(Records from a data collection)
## START
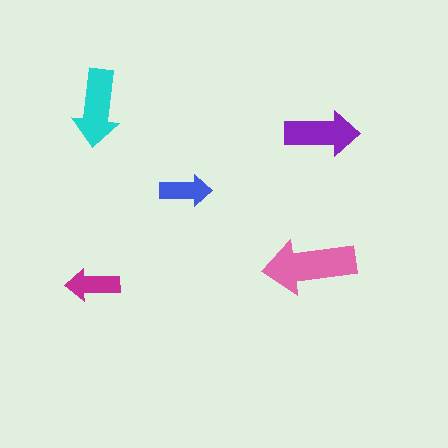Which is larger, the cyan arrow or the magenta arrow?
The cyan one.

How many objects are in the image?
There are 5 objects in the image.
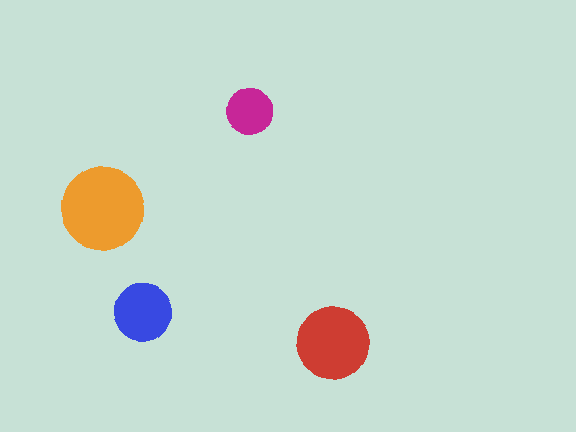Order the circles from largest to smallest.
the orange one, the red one, the blue one, the magenta one.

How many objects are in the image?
There are 4 objects in the image.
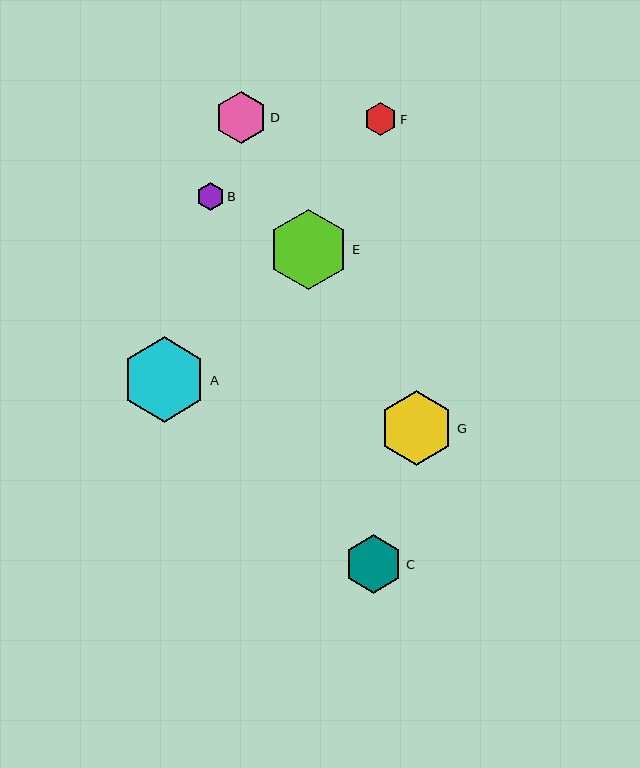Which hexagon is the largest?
Hexagon A is the largest with a size of approximately 85 pixels.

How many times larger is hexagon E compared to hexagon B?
Hexagon E is approximately 2.8 times the size of hexagon B.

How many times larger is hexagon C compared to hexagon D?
Hexagon C is approximately 1.1 times the size of hexagon D.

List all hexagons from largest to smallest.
From largest to smallest: A, E, G, C, D, F, B.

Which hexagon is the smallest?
Hexagon B is the smallest with a size of approximately 28 pixels.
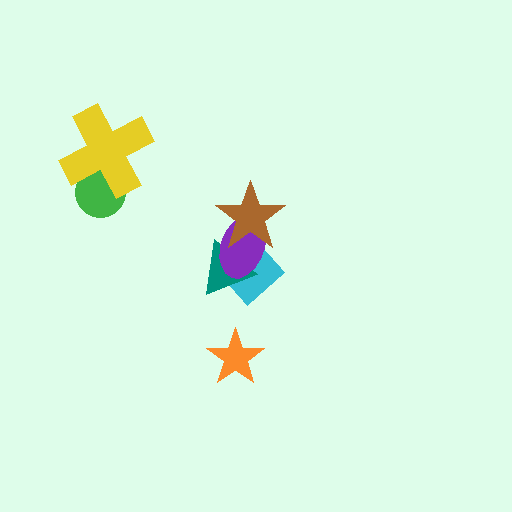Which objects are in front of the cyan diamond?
2 objects cover part of the cyan diamond: the teal triangle and the purple ellipse.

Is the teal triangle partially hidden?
Yes, it is partially covered by another shape.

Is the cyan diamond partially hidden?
Yes, it is partially covered by another shape.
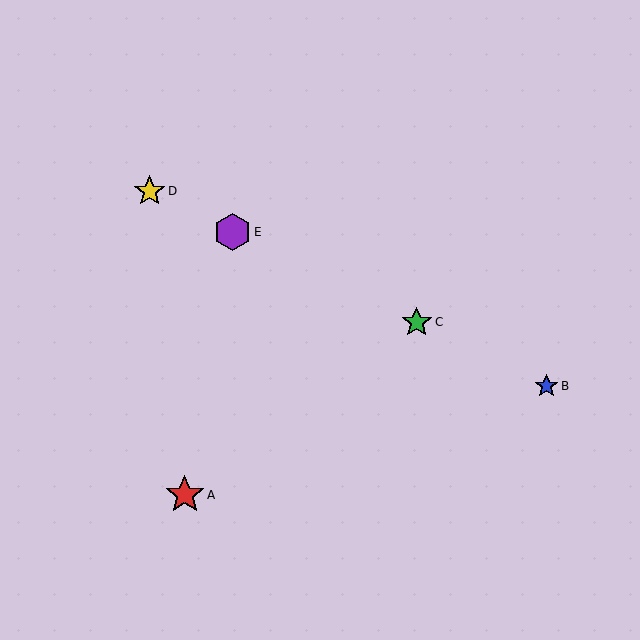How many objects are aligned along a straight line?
4 objects (B, C, D, E) are aligned along a straight line.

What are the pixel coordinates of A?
Object A is at (185, 495).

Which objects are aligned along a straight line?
Objects B, C, D, E are aligned along a straight line.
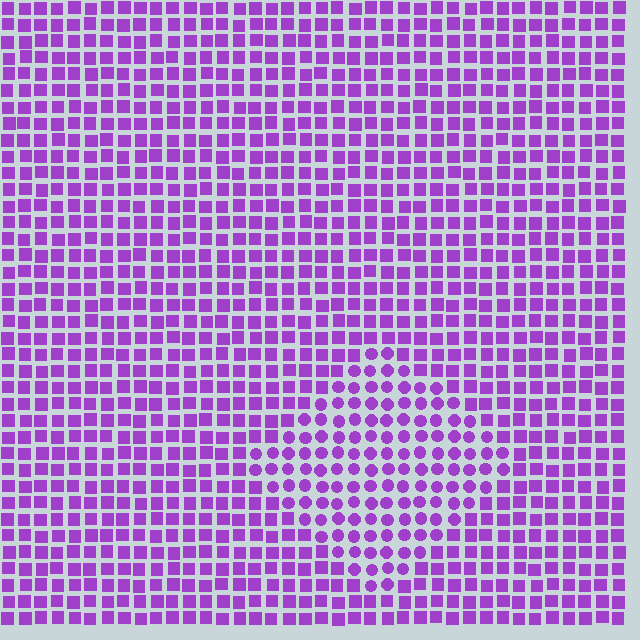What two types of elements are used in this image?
The image uses circles inside the diamond region and squares outside it.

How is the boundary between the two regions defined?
The boundary is defined by a change in element shape: circles inside vs. squares outside. All elements share the same color and spacing.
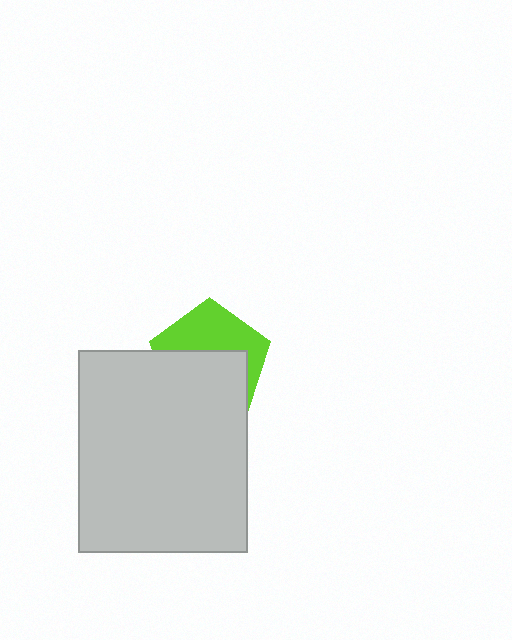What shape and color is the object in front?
## END
**DIRECTIVE:** Copy the listing word for word, excluding its pictures.

**WORKED ANSWER:**
Which is larger, the cyan arrow or the magenta arrow?
The cyan one.

How many objects are in the image?
There are 5 objects in the image.
Order the circles from largest to smallest.
the orange one, the red one, the blue one, the magenta one.

How many objects are in the image?
There are 4 objects in the image.
Which hexagon is the largest?
Hexagon A is the largest with a size of approximately 85 pixels.

How many times larger is hexagon E compared to hexagon B?
Hexagon E is approximately 2.8 times the size of hexagon B.

How many times larger is hexagon C compared to hexagon D?
Hexagon C is approximately 1.1 times the size of hexagon D.

List all hexagons from largest to smallest.
From largest to smallest: A, E, G, C, D, F, B.

Which hexagon is the smallest?
Hexagon B is the smallest with a size of approximately 28 pixels.
Which objects are in front of the cyan diamond?
2 objects cover part of the cyan diamond: the teal triangle and the purple ellipse.

Is the teal triangle partially hidden?
Yes, it is partially covered by another shape.

Is the cyan diamond partially hidden?
Yes, it is partially covered by another shape.
How many objects are aligned along a straight line?
4 objects (B, C, D, E) are aligned along a straight line.

What are the pixel coordinates of A?
Object A is at (185, 495).

Which objects are aligned along a straight line?
Objects B, C, D, E are aligned along a straight line.
What two types of elements are used in this image?
The image uses circles inside the diamond region and squares outside it.

How is the boundary between the two regions defined?
The boundary is defined by a change in element shape: circles inside vs. squares outside. All elements share the same color and spacing.
What shape and color is the object in front?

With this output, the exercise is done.